*Goal*. Only the pictures are to be left out; set down the rest of the records exactly.

*The data*.

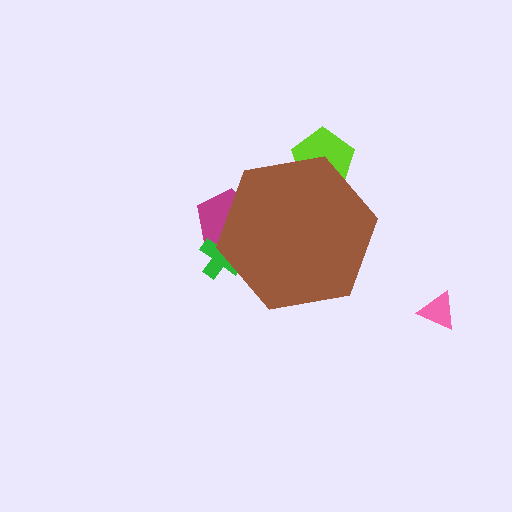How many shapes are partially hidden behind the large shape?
3 shapes are partially hidden.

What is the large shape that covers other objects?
A brown hexagon.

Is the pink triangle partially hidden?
No, the pink triangle is fully visible.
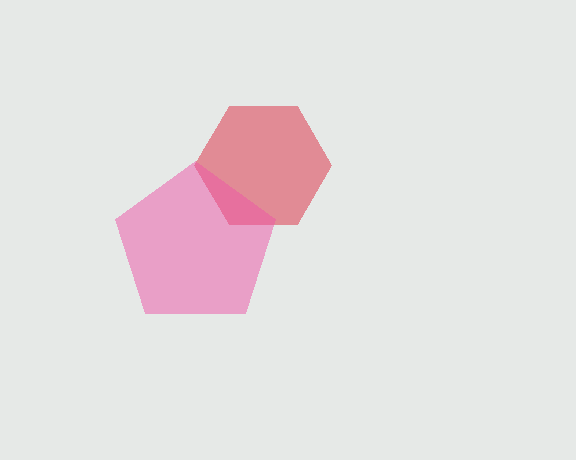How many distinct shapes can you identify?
There are 2 distinct shapes: a red hexagon, a pink pentagon.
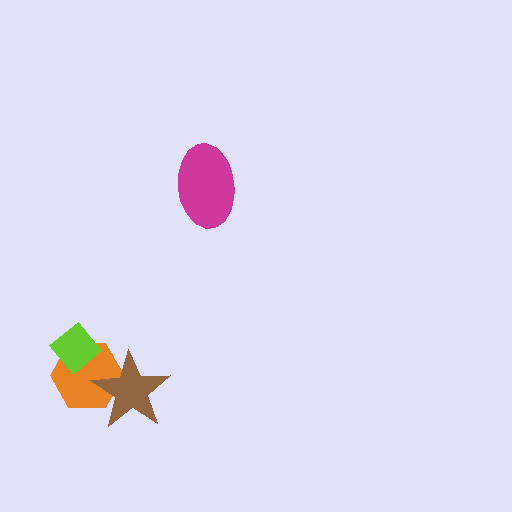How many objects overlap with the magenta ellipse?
0 objects overlap with the magenta ellipse.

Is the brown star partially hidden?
No, no other shape covers it.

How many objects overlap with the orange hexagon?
2 objects overlap with the orange hexagon.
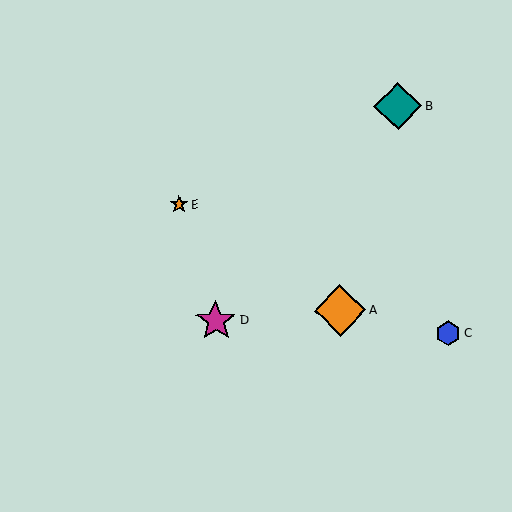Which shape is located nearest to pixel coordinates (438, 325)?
The blue hexagon (labeled C) at (448, 333) is nearest to that location.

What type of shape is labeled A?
Shape A is an orange diamond.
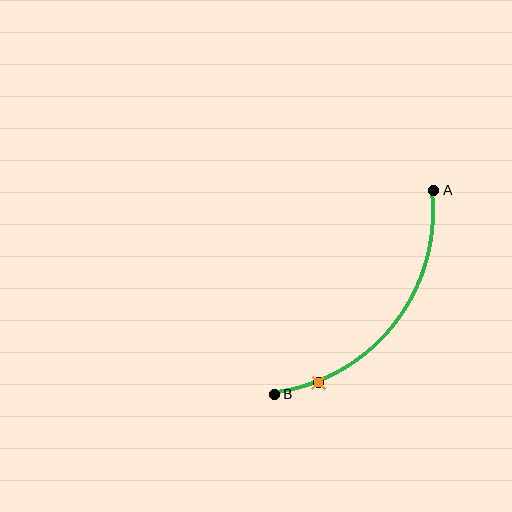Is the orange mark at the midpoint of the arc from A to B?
No. The orange mark lies on the arc but is closer to endpoint B. The arc midpoint would be at the point on the curve equidistant along the arc from both A and B.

*Solution below*.
How many shapes are partially hidden behind the large shape?
3 shapes are partially hidden.

What is the large shape that covers other objects?
A brown hexagon.

Is the pink triangle partially hidden?
No, the pink triangle is fully visible.
How many distinct shapes can you identify?
There are 2 distinct shapes: a red hexagon, a pink pentagon.
How many objects overlap with the magenta ellipse?
0 objects overlap with the magenta ellipse.

Is the brown star partially hidden?
No, no other shape covers it.

How many objects overlap with the orange hexagon?
2 objects overlap with the orange hexagon.
Which shape is located nearest to pixel coordinates (438, 325)?
The blue hexagon (labeled C) at (448, 333) is nearest to that location.

What type of shape is labeled A?
Shape A is an orange diamond.
Is the orange mark at the midpoint of the arc from A to B?
No. The orange mark lies on the arc but is closer to endpoint B. The arc midpoint would be at the point on the curve equidistant along the arc from both A and B.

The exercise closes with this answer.